-- OBJECTIVE --
Both boundary lines count: repeat, exactly and alone, the lines from the one containing "How many shapes are in the row" to the one containing "In what direction", with pictures left out.

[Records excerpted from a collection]
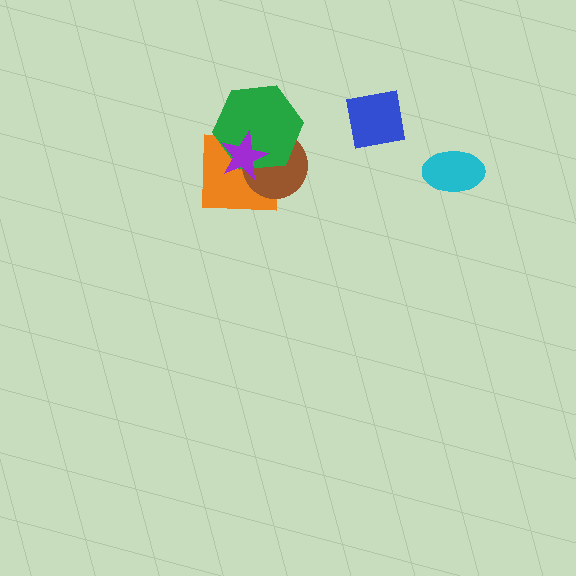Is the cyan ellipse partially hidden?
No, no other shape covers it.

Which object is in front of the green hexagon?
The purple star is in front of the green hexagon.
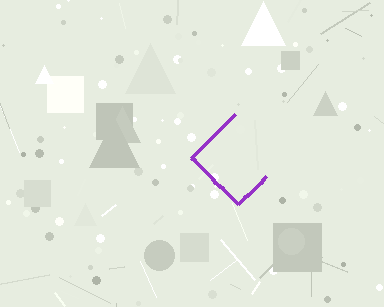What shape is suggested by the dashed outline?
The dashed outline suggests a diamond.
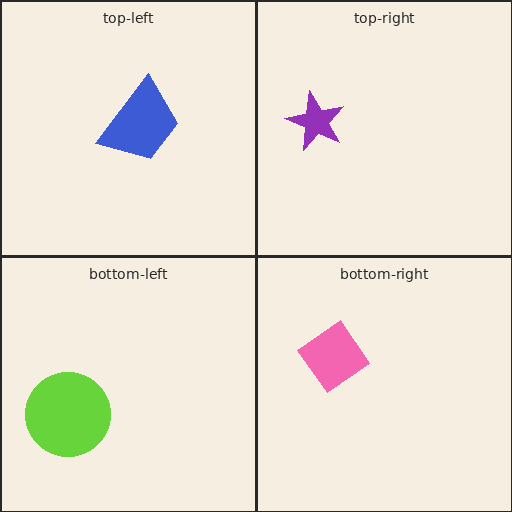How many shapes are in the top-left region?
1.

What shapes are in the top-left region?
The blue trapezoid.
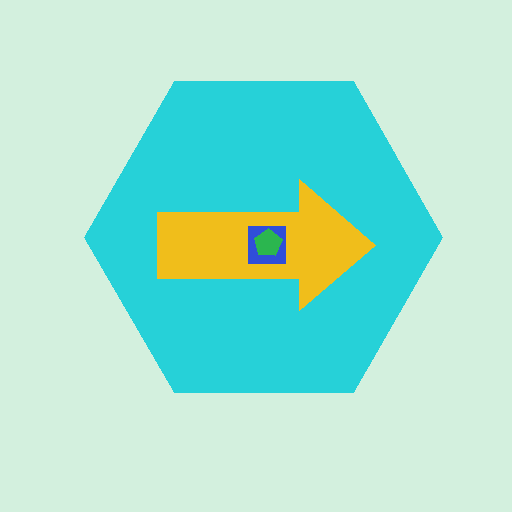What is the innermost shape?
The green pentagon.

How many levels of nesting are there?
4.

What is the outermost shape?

--

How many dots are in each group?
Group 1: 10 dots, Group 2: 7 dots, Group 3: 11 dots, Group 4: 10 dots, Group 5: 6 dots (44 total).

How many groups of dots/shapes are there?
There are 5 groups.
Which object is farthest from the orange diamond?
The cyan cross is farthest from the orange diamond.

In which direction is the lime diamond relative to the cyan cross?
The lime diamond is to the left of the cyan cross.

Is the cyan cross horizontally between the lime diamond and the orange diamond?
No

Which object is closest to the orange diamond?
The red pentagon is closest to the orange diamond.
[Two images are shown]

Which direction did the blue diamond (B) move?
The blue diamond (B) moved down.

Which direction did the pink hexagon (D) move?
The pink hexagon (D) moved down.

==

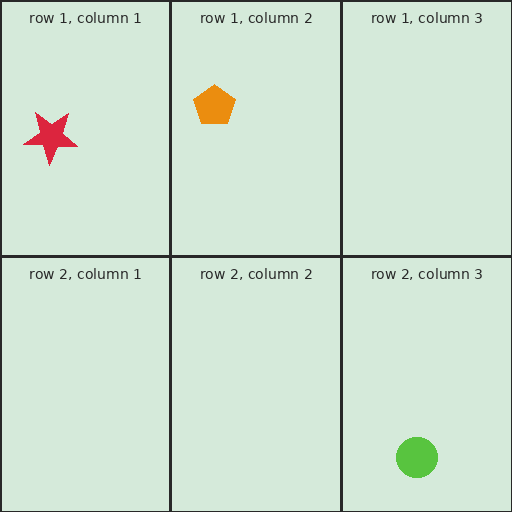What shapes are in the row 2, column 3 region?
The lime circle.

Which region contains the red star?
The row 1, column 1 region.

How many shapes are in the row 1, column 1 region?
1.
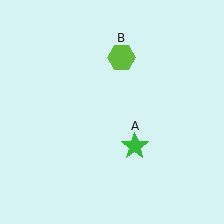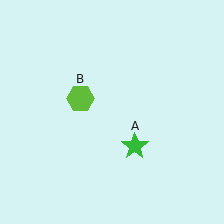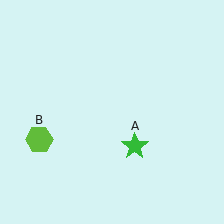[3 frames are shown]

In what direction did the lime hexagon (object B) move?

-- SOLUTION TO THE EXERCISE --
How many shapes are in the row 1, column 1 region?
1.
[3 frames are shown]

In what direction did the lime hexagon (object B) move?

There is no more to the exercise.